- **Set task**
Exactly reproduce the entries, dropping any pictures from your copy.

- **Records provided**

++++++++

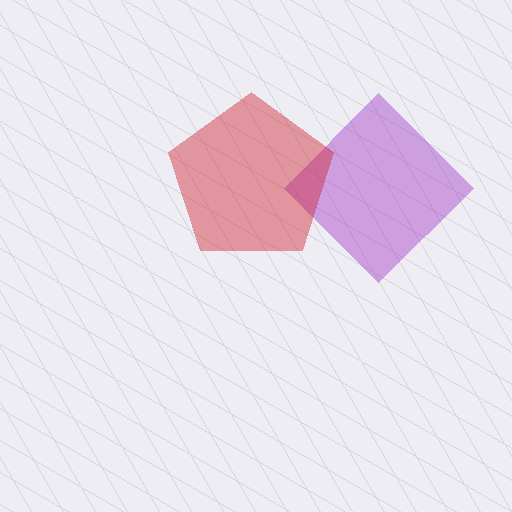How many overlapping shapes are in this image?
There are 2 overlapping shapes in the image.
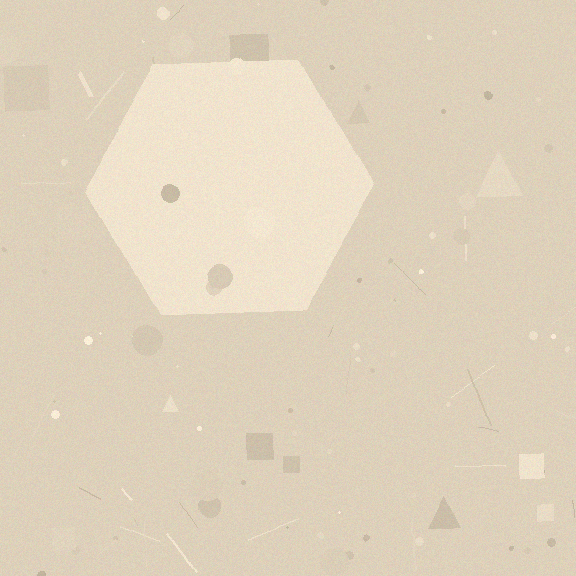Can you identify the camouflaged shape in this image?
The camouflaged shape is a hexagon.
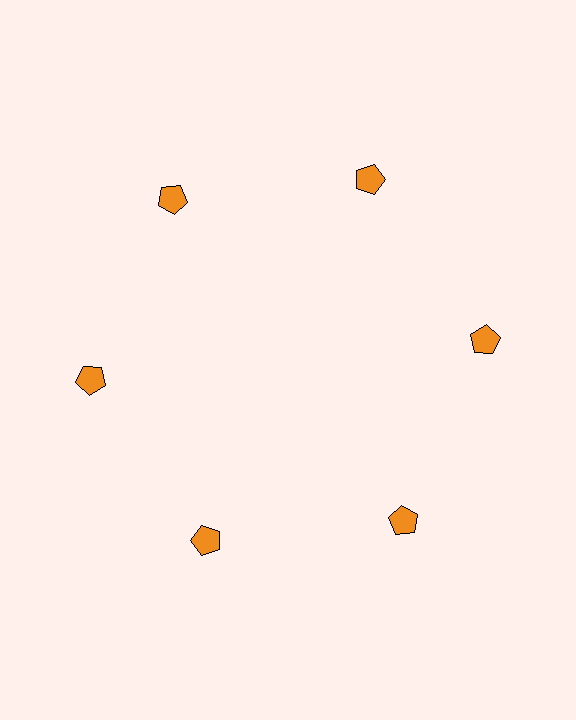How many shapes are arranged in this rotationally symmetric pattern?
There are 6 shapes, arranged in 6 groups of 1.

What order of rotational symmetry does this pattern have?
This pattern has 6-fold rotational symmetry.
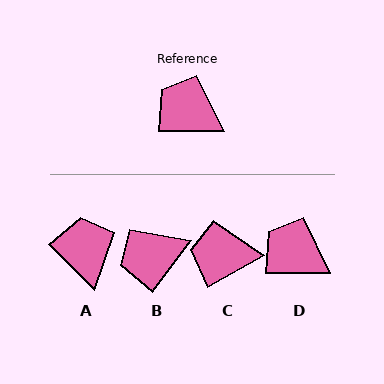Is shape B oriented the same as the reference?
No, it is off by about 54 degrees.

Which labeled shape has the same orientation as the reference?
D.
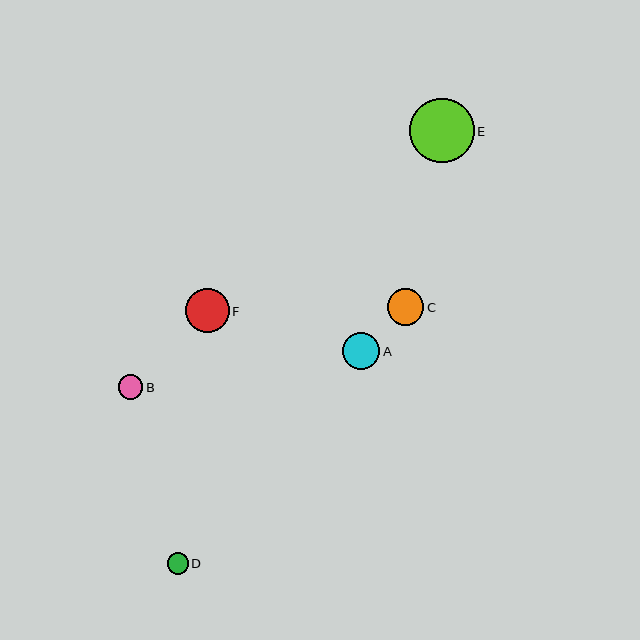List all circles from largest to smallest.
From largest to smallest: E, F, A, C, B, D.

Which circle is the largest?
Circle E is the largest with a size of approximately 64 pixels.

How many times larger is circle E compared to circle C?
Circle E is approximately 1.8 times the size of circle C.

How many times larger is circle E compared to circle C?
Circle E is approximately 1.8 times the size of circle C.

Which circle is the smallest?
Circle D is the smallest with a size of approximately 21 pixels.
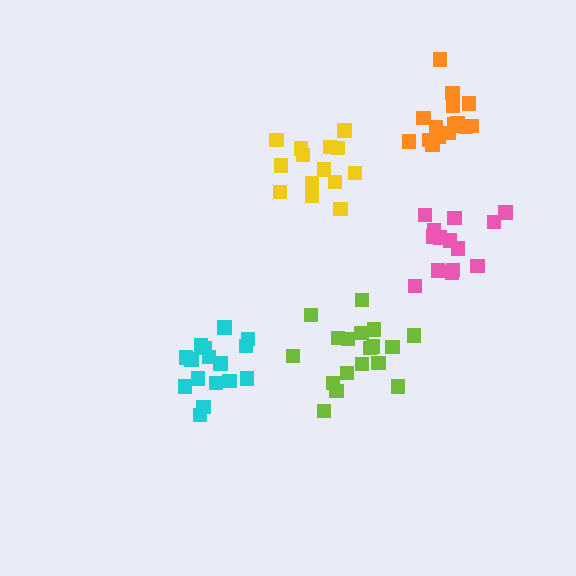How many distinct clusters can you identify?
There are 5 distinct clusters.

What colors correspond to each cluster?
The clusters are colored: cyan, orange, yellow, lime, pink.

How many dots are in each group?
Group 1: 16 dots, Group 2: 17 dots, Group 3: 14 dots, Group 4: 18 dots, Group 5: 14 dots (79 total).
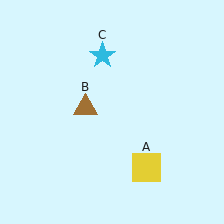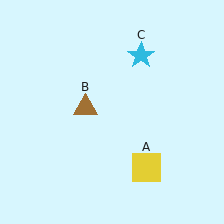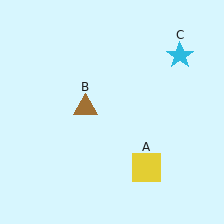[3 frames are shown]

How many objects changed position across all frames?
1 object changed position: cyan star (object C).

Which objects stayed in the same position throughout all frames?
Yellow square (object A) and brown triangle (object B) remained stationary.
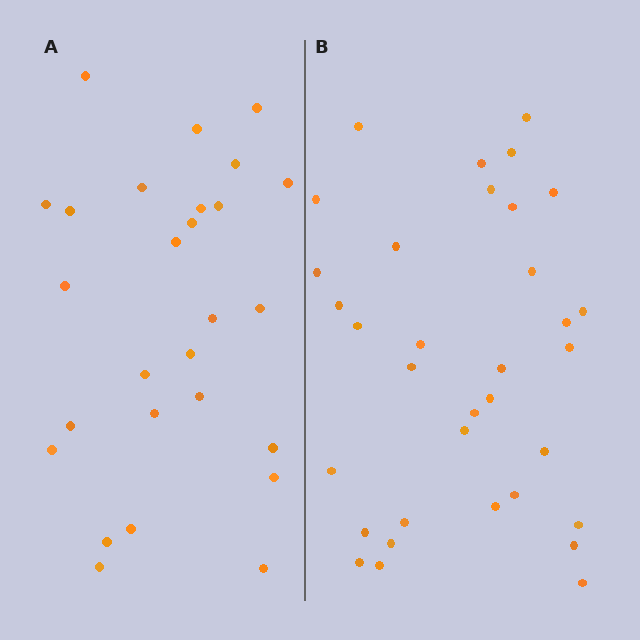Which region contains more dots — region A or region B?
Region B (the right region) has more dots.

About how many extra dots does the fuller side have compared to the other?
Region B has roughly 8 or so more dots than region A.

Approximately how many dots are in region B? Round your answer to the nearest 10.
About 30 dots. (The exact count is 34, which rounds to 30.)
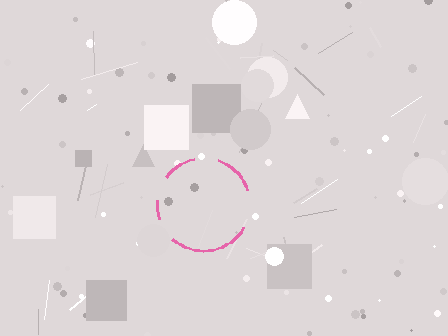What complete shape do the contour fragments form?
The contour fragments form a circle.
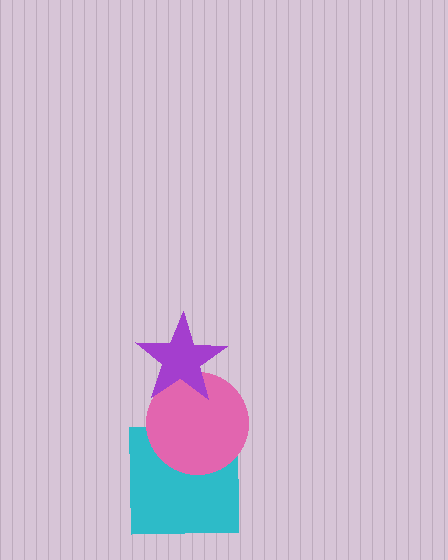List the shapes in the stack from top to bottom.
From top to bottom: the purple star, the pink circle, the cyan square.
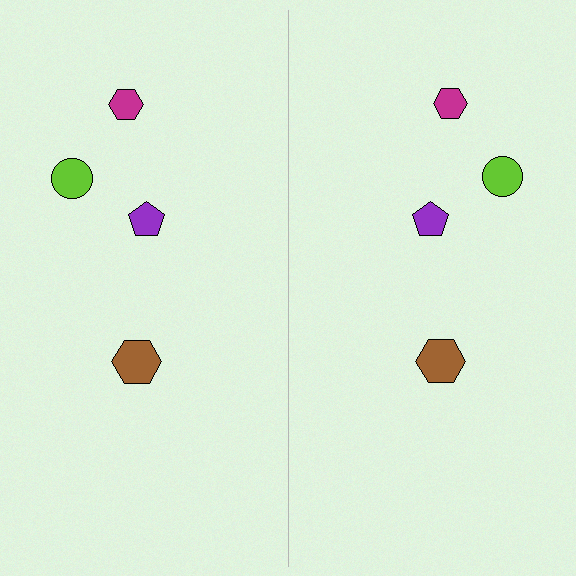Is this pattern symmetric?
Yes, this pattern has bilateral (reflection) symmetry.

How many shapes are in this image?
There are 8 shapes in this image.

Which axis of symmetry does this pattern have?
The pattern has a vertical axis of symmetry running through the center of the image.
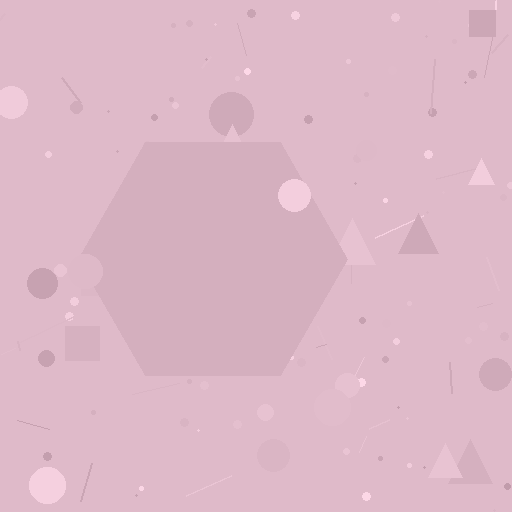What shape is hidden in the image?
A hexagon is hidden in the image.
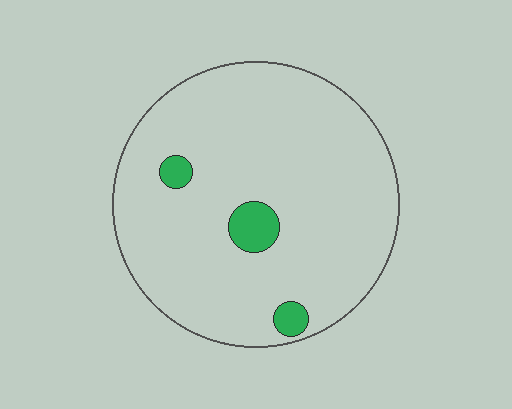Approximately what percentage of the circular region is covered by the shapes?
Approximately 5%.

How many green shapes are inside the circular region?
3.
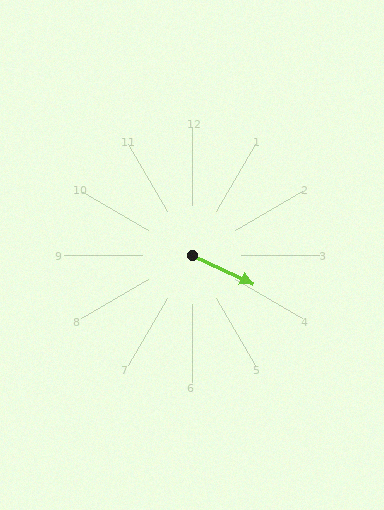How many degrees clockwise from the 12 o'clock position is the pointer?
Approximately 116 degrees.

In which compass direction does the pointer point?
Southeast.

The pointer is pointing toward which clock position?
Roughly 4 o'clock.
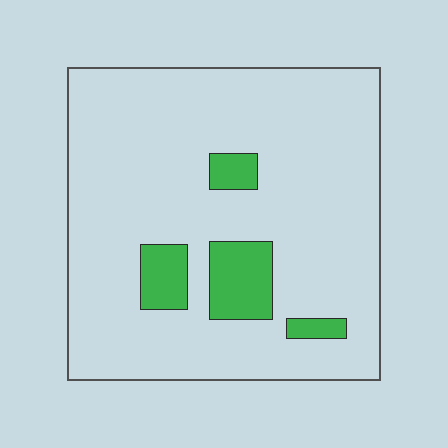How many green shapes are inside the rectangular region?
4.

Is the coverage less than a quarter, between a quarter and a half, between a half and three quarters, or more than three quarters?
Less than a quarter.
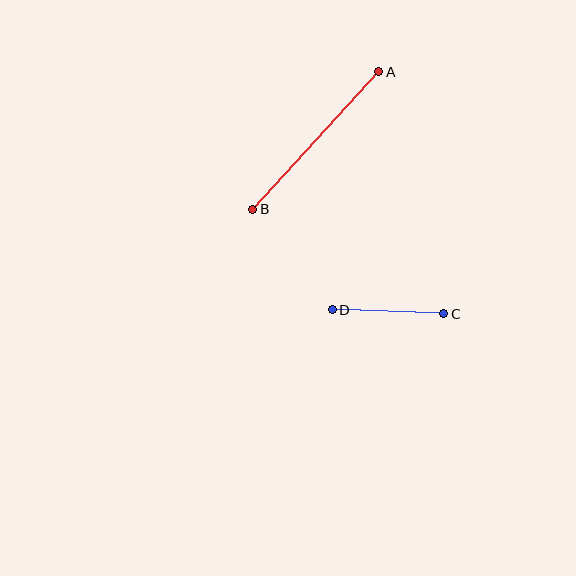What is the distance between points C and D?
The distance is approximately 111 pixels.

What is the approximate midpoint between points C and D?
The midpoint is at approximately (388, 312) pixels.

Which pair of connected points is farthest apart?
Points A and B are farthest apart.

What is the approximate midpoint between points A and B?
The midpoint is at approximately (316, 140) pixels.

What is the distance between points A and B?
The distance is approximately 187 pixels.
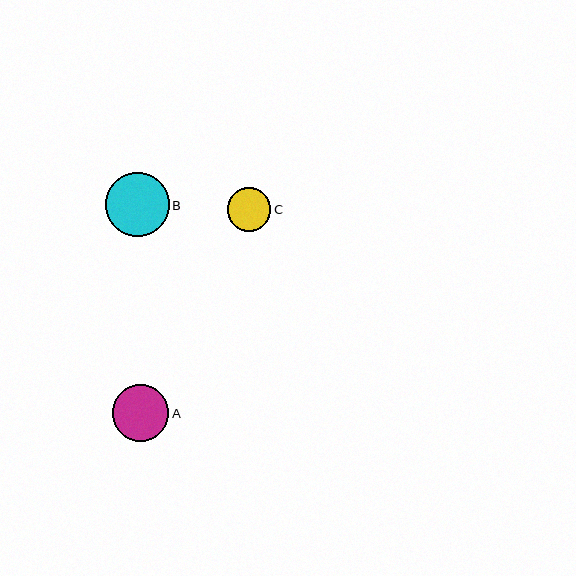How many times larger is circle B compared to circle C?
Circle B is approximately 1.5 times the size of circle C.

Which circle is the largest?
Circle B is the largest with a size of approximately 64 pixels.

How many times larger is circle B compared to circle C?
Circle B is approximately 1.5 times the size of circle C.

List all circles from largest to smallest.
From largest to smallest: B, A, C.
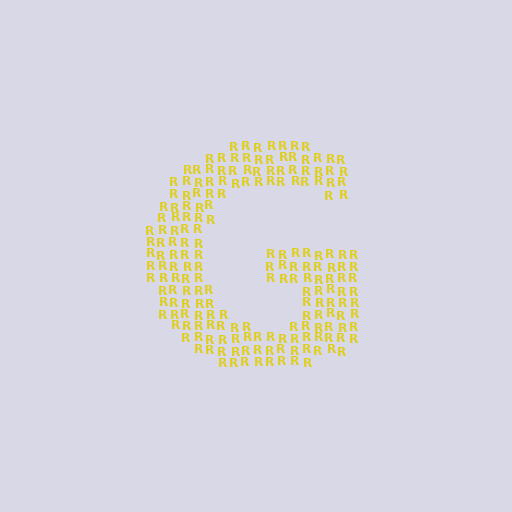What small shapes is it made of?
It is made of small letter R's.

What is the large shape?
The large shape is the letter G.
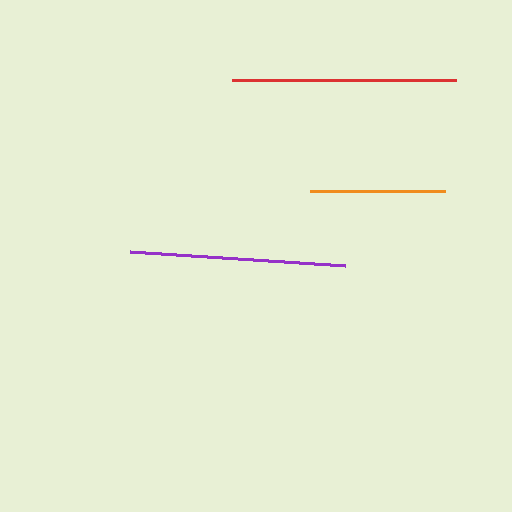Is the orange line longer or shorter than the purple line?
The purple line is longer than the orange line.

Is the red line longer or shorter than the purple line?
The red and purple lines are approximately the same length (about 224 and 216 pixels).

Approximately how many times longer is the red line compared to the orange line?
The red line is approximately 1.7 times the length of the orange line.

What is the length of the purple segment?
The purple segment is approximately 216 pixels long.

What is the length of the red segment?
The red segment is approximately 224 pixels long.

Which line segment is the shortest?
The orange line is the shortest at approximately 135 pixels.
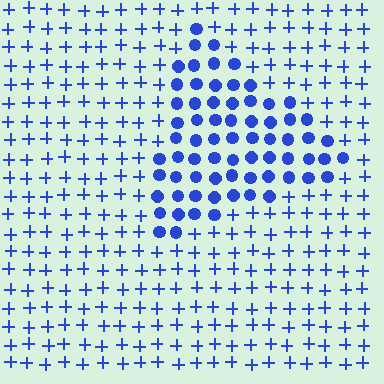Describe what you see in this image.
The image is filled with small blue elements arranged in a uniform grid. A triangle-shaped region contains circles, while the surrounding area contains plus signs. The boundary is defined purely by the change in element shape.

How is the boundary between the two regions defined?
The boundary is defined by a change in element shape: circles inside vs. plus signs outside. All elements share the same color and spacing.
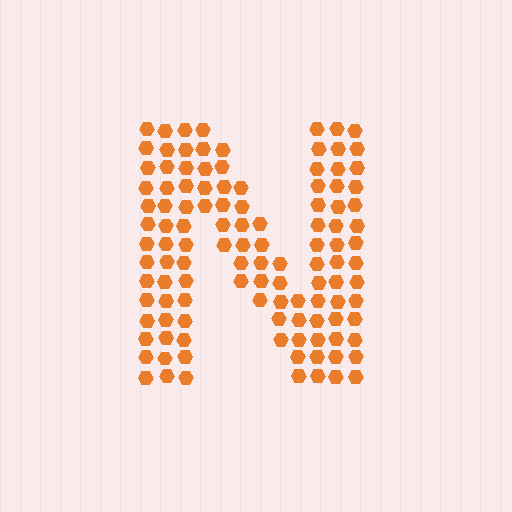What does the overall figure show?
The overall figure shows the letter N.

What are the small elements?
The small elements are hexagons.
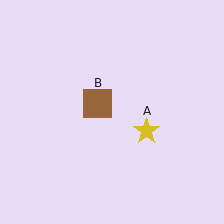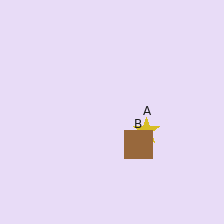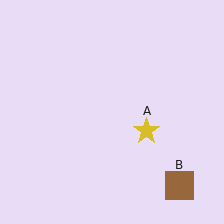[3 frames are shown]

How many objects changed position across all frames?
1 object changed position: brown square (object B).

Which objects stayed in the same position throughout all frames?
Yellow star (object A) remained stationary.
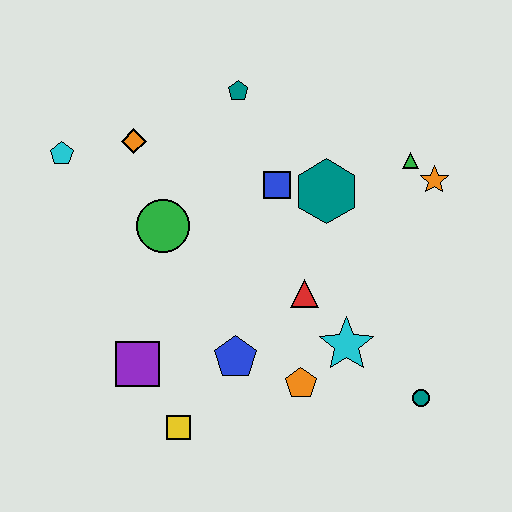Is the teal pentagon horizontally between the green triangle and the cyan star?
No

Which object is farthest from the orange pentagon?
The cyan pentagon is farthest from the orange pentagon.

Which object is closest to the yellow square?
The purple square is closest to the yellow square.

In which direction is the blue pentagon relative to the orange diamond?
The blue pentagon is below the orange diamond.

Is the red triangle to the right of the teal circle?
No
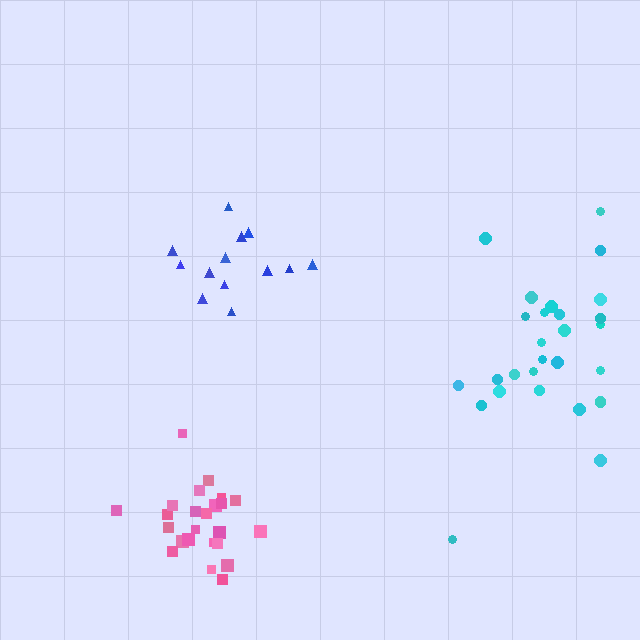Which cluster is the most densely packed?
Pink.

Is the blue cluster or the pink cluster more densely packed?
Pink.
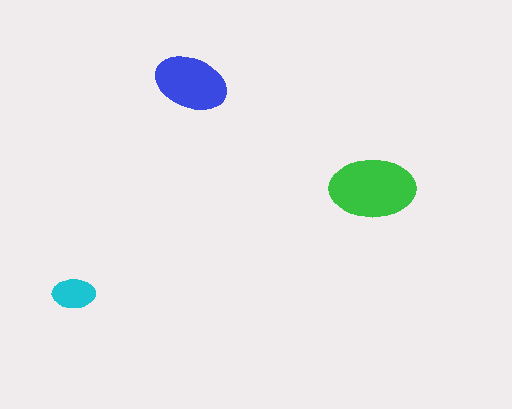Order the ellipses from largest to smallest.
the green one, the blue one, the cyan one.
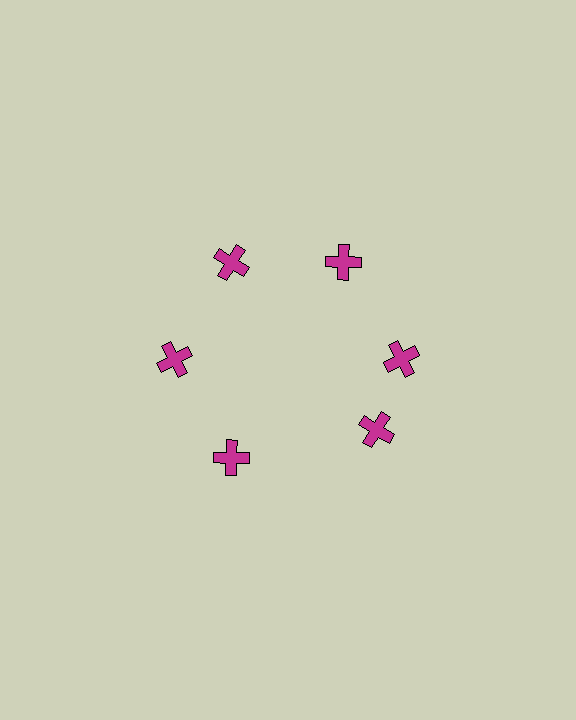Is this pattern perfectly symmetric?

++++++++

- **Exercise output**
How many overlapping shapes are in this image?
There are 2 overlapping shapes in the image.
Can you identify the camouflaged shape in this image?
The camouflaged shape is a hexagon.
How many shapes are arranged in this rotationally symmetric pattern?
There are 6 shapes, arranged in 6 groups of 1.

What order of rotational symmetry does this pattern have?
This pattern has 6-fold rotational symmetry.
Is shape B oriented the same as the reference?
No, it is off by about 54 degrees.

Which labeled shape has the same orientation as the reference?
D.
List all circles from largest to smallest.
From largest to smallest: E, F, A, C, B, D.

Which circle is the largest?
Circle E is the largest with a size of approximately 64 pixels.

How many times larger is circle E compared to circle C?
Circle E is approximately 1.8 times the size of circle C.

How many times larger is circle E compared to circle C?
Circle E is approximately 1.8 times the size of circle C.

Which circle is the smallest?
Circle D is the smallest with a size of approximately 21 pixels.
How many distinct clusters can you identify?
There are 5 distinct clusters.

What colors correspond to each cluster?
The clusters are colored: cyan, orange, yellow, lime, pink.

How many dots are in each group?
Group 1: 16 dots, Group 2: 17 dots, Group 3: 14 dots, Group 4: 18 dots, Group 5: 14 dots (79 total).
[3 frames are shown]

How many objects changed position across all frames?
1 object changed position: cyan star (object C).

Which objects stayed in the same position throughout all frames?
Yellow square (object A) and brown triangle (object B) remained stationary.
Which region contains more dots — region A or region B?
Region B (the right region) has more dots.

About how many extra dots does the fuller side have compared to the other?
Region B has roughly 8 or so more dots than region A.

Approximately how many dots are in region B? Round your answer to the nearest 10.
About 30 dots. (The exact count is 34, which rounds to 30.)
What complete shape do the contour fragments form?
The contour fragments form a circle.
List the shapes in the stack from top to bottom.
From top to bottom: the purple star, the pink circle, the cyan square.
Is this pattern symmetric?
Yes, this pattern has bilateral (reflection) symmetry.

How many shapes are in this image?
There are 8 shapes in this image.

Which axis of symmetry does this pattern have?
The pattern has a vertical axis of symmetry running through the center of the image.
What shape is hidden in the image?
A hexagon is hidden in the image.
Approximately what percentage of the circular region is covered by the shapes?
Approximately 5%.

How many green shapes are inside the circular region?
3.
How many degrees clockwise from the 12 o'clock position is the pointer?
Approximately 116 degrees.

In which compass direction does the pointer point?
Southeast.

The pointer is pointing toward which clock position?
Roughly 4 o'clock.
How many green shapes are inside the rectangular region?
4.

Is the coverage less than a quarter, between a quarter and a half, between a half and three quarters, or more than three quarters?
Less than a quarter.
What is the distance between points C and D?
The distance is approximately 111 pixels.

What is the approximate midpoint between points C and D?
The midpoint is at approximately (388, 312) pixels.

Which pair of connected points is farthest apart?
Points A and B are farthest apart.

What is the approximate midpoint between points A and B?
The midpoint is at approximately (316, 140) pixels.

What is the distance between points A and B?
The distance is approximately 187 pixels.
How many times larger is circle B compared to circle C?
Circle B is approximately 1.5 times the size of circle C.

Which circle is the largest?
Circle B is the largest with a size of approximately 64 pixels.

How many times larger is circle B compared to circle C?
Circle B is approximately 1.5 times the size of circle C.

List all circles from largest to smallest.
From largest to smallest: B, A, C.
What small shapes is it made of?
It is made of small letter R's.

What is the large shape?
The large shape is the letter G.
Is the orange line longer or shorter than the purple line?
The purple line is longer than the orange line.

Is the red line longer or shorter than the purple line?
The red and purple lines are approximately the same length (about 224 and 216 pixels).

Approximately how many times longer is the red line compared to the orange line?
The red line is approximately 1.7 times the length of the orange line.

What is the length of the purple segment?
The purple segment is approximately 216 pixels long.

What is the length of the red segment?
The red segment is approximately 224 pixels long.

Which line segment is the shortest?
The orange line is the shortest at approximately 135 pixels.
Describe what you see in this image.
The image is filled with small blue elements arranged in a uniform grid. A triangle-shaped region contains circles, while the surrounding area contains plus signs. The boundary is defined purely by the change in element shape.

How is the boundary between the two regions defined?
The boundary is defined by a change in element shape: circles inside vs. plus signs outside. All elements share the same color and spacing.
What does the overall figure show?
The overall figure shows the letter N.

What are the small elements?
The small elements are hexagons.
[3 frames are shown]

How many objects changed position across all frames?
1 object changed position: brown square (object B).

Which objects stayed in the same position throughout all frames?
Yellow star (object A) remained stationary.
Is the teal pentagon horizontally between the green triangle and the cyan star?
No

Which object is farthest from the orange pentagon?
The cyan pentagon is farthest from the orange pentagon.

Which object is closest to the yellow square?
The purple square is closest to the yellow square.

In which direction is the blue pentagon relative to the orange diamond?
The blue pentagon is below the orange diamond.

Is the red triangle to the right of the teal circle?
No
Which cluster is the most densely packed?
Pink.

Is the blue cluster or the pink cluster more densely packed?
Pink.
Order the ellipses from largest to smallest.
the green one, the blue one, the cyan one.
Is this pattern perfectly symmetric?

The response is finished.